Rendered shape question records
╭──

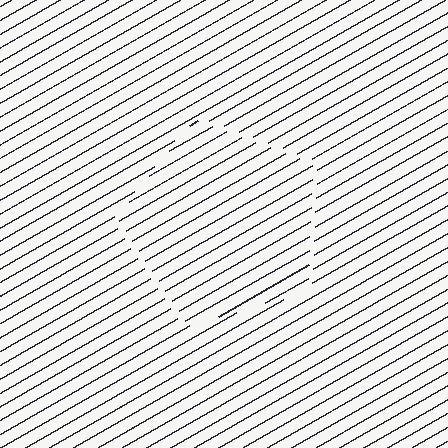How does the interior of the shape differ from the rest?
The interior of the shape contains the same grating, shifted by half a period — the contour is defined by the phase discontinuity where line-ends from the inner and outer gratings abut.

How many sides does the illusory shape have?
5 sides — the line-ends trace a pentagon.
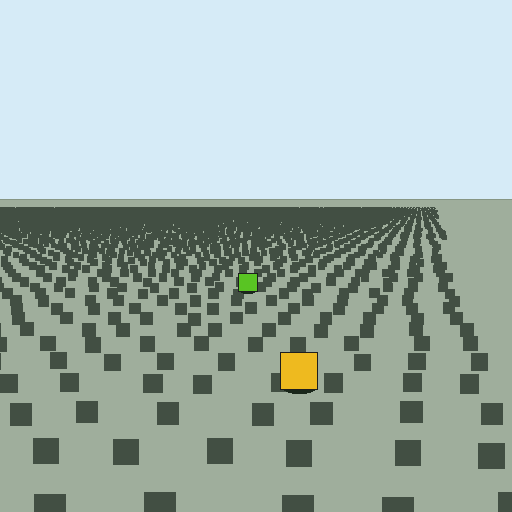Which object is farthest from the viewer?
The lime square is farthest from the viewer. It appears smaller and the ground texture around it is denser.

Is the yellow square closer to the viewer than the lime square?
Yes. The yellow square is closer — you can tell from the texture gradient: the ground texture is coarser near it.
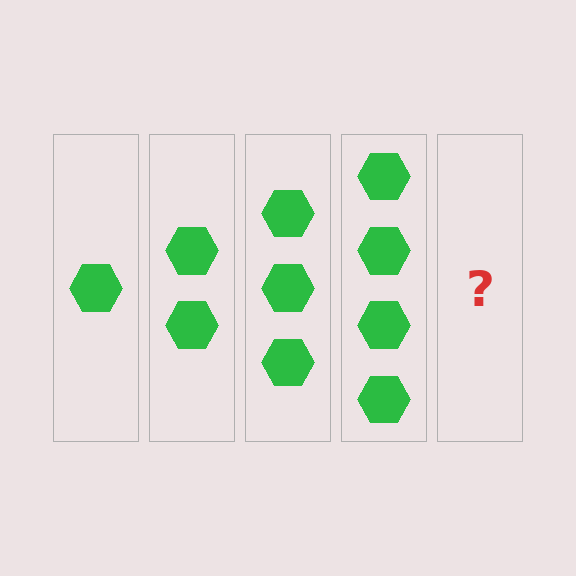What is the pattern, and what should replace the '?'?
The pattern is that each step adds one more hexagon. The '?' should be 5 hexagons.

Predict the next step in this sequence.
The next step is 5 hexagons.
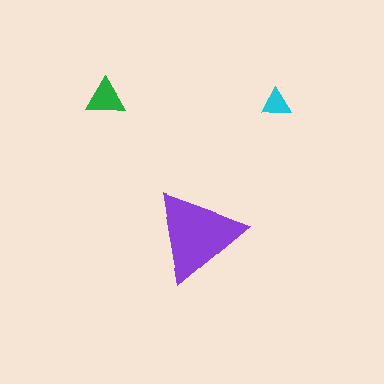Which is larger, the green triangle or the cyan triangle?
The green one.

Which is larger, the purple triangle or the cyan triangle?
The purple one.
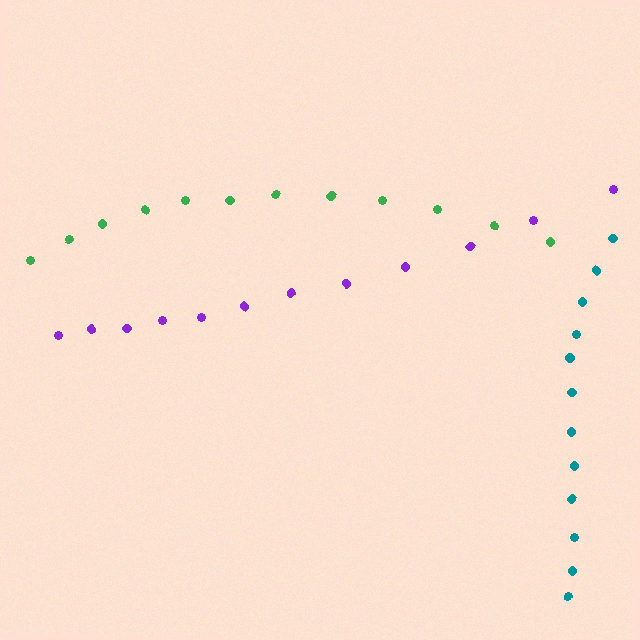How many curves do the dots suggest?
There are 3 distinct paths.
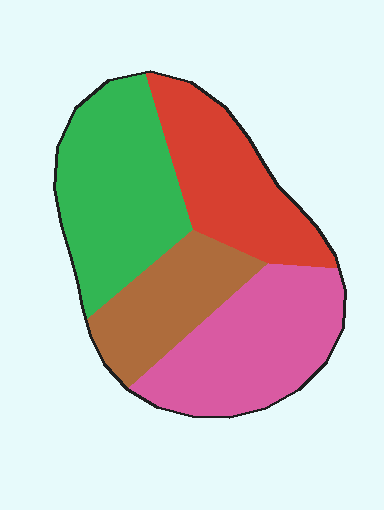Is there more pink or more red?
Pink.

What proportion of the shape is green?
Green takes up about one third (1/3) of the shape.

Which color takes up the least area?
Brown, at roughly 20%.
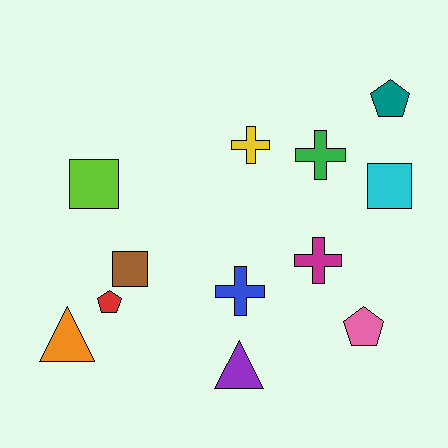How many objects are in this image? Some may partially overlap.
There are 12 objects.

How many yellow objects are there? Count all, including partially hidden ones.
There is 1 yellow object.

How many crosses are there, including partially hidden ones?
There are 4 crosses.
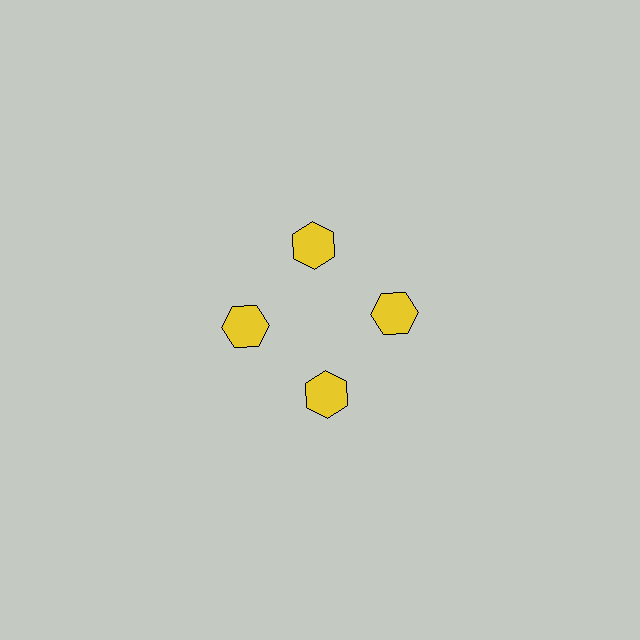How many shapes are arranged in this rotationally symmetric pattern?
There are 4 shapes, arranged in 4 groups of 1.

╰──

STATED EXERCISE:
Copy out every line of the material above exactly, skipping the pictures.

EXPECTED OUTPUT:
How does the interior of the shape differ from the rest?
The interior of the shape contains the same grating, shifted by half a period — the contour is defined by the phase discontinuity where line-ends from the inner and outer gratings abut.

How many sides does the illusory shape have?
5 sides — the line-ends trace a pentagon.
Which object is farthest from the viewer?
The lime square is farthest from the viewer. It appears smaller and the ground texture around it is denser.

Is the yellow square closer to the viewer than the lime square?
Yes. The yellow square is closer — you can tell from the texture gradient: the ground texture is coarser near it.
What is the pattern, and what should replace the '?'?
The pattern is that each step adds one more hexagon. The '?' should be 5 hexagons.

Predict the next step in this sequence.
The next step is 5 hexagons.
Which is larger, the green triangle or the cyan triangle?
The green one.

Which is larger, the purple triangle or the cyan triangle?
The purple one.
How many curves do the dots suggest?
There are 3 distinct paths.
Is there more pink or more red?
Pink.

What proportion of the shape is green?
Green takes up about one third (1/3) of the shape.

Which color takes up the least area?
Brown, at roughly 20%.
How many objects are in this image? Some may partially overlap.
There are 12 objects.

How many yellow objects are there? Count all, including partially hidden ones.
There is 1 yellow object.

How many crosses are there, including partially hidden ones?
There are 4 crosses.
How many shapes are arranged in this rotationally symmetric pattern?
There are 4 shapes, arranged in 4 groups of 1.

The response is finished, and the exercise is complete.